DATA ROWS |
□ □ □ □ □

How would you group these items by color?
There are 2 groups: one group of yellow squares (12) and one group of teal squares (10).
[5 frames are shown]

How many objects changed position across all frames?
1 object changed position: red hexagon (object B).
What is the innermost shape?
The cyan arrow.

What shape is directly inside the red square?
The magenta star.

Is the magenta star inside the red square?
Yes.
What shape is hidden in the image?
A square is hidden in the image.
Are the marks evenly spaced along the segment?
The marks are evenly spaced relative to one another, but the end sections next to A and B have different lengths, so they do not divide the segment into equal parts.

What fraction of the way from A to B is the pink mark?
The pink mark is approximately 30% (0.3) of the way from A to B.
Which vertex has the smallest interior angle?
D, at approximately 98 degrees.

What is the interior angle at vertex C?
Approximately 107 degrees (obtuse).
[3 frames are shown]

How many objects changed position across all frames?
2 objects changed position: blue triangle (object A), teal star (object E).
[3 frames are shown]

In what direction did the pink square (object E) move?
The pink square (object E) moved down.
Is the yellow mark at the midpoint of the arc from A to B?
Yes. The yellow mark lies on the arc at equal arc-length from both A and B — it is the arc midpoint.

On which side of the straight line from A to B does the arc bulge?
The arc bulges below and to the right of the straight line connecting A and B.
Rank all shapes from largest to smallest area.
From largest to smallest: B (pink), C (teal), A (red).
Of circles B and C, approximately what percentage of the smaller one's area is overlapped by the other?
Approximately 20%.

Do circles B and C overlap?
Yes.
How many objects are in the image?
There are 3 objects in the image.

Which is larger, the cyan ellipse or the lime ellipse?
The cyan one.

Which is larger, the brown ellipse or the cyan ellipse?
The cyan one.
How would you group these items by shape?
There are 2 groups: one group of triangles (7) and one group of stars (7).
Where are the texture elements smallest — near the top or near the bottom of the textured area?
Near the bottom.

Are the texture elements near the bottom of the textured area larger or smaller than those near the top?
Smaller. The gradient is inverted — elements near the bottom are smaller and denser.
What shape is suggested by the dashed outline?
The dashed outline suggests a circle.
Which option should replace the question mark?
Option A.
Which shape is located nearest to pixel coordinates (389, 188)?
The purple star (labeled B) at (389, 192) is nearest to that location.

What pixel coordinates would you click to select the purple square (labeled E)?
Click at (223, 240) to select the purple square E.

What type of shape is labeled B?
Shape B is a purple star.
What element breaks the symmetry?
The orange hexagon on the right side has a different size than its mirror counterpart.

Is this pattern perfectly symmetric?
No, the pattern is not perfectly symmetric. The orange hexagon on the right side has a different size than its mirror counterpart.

□ □ □ □ □

YOUR GOAL | Please return the data above exactly as given.

TASK ANSWER |
How would you group these items by color?
There are 2 groups: one group of yellow squares (12) and one group of teal squares (10).
[5 frames are shown]

How many objects changed position across all frames?
1 object changed position: red hexagon (object B).
What is the innermost shape?
The cyan arrow.

What shape is directly inside the red square?
The magenta star.

Is the magenta star inside the red square?
Yes.
What shape is hidden in the image?
A square is hidden in the image.
Are the marks evenly spaced along the segment?
The marks are evenly spaced relative to one another, but the end sections next to A and B have different lengths, so they do not divide the segment into equal parts.

What fraction of the way from A to B is the pink mark?
The pink mark is approximately 30% (0.3) of the way from A to B.
Which vertex has the smallest interior angle?
D, at approximately 98 degrees.

What is the interior angle at vertex C?
Approximately 107 degrees (obtuse).
[3 frames are shown]

How many objects changed position across all frames?
2 objects changed position: blue triangle (object A), teal star (object E).
[3 frames are shown]

In what direction did the pink square (object E) move?
The pink square (object E) moved down.
Is the yellow mark at the midpoint of the arc from A to B?
Yes. The yellow mark lies on the arc at equal arc-length from both A and B — it is the arc midpoint.

On which side of the straight line from A to B does the arc bulge?
The arc bulges below and to the right of the straight line connecting A and B.
Rank all shapes from largest to smallest area.
From largest to smallest: B (pink), C (teal), A (red).
Of circles B and C, approximately what percentage of the smaller one's area is overlapped by the other?
Approximately 20%.

Do circles B and C overlap?
Yes.
How many objects are in the image?
There are 3 objects in the image.

Which is larger, the cyan ellipse or the lime ellipse?
The cyan one.

Which is larger, the brown ellipse or the cyan ellipse?
The cyan one.
How would you group these items by shape?
There are 2 groups: one group of triangles (7) and one group of stars (7).
Where are the texture elements smallest — near the top or near the bottom of the textured area?
Near the bottom.

Are the texture elements near the bottom of the textured area larger or smaller than those near the top?
Smaller. The gradient is inverted — elements near the bottom are smaller and denser.
What shape is suggested by the dashed outline?
The dashed outline suggests a circle.
Which option should replace the question mark?
Option A.
Which shape is located nearest to pixel coordinates (389, 188)?
The purple star (labeled B) at (389, 192) is nearest to that location.

What pixel coordinates would you click to select the purple square (labeled E)?
Click at (223, 240) to select the purple square E.

What type of shape is labeled B?
Shape B is a purple star.
What element breaks the symmetry?
The orange hexagon on the right side has a different size than its mirror counterpart.

Is this pattern perfectly symmetric?
No, the pattern is not perfectly symmetric. The orange hexagon on the right side has a different size than its mirror counterpart.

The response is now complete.